_Aim_
Output the lines of the records from the one containing "What is the outermost shape?" through the last, both ends included. Leave pictures out.

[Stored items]
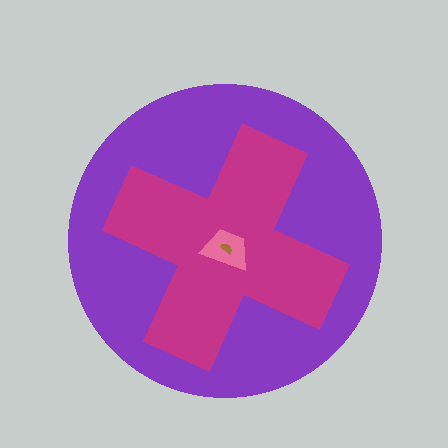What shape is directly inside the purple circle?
The magenta cross.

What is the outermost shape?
The purple circle.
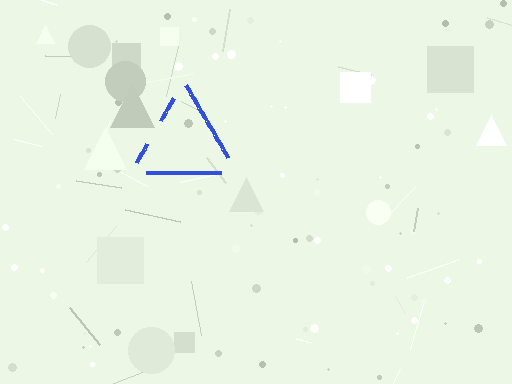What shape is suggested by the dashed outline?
The dashed outline suggests a triangle.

_Result of this exercise_
What is the outermost shape?
The purple circle.
What shape is suggested by the dashed outline?
The dashed outline suggests a triangle.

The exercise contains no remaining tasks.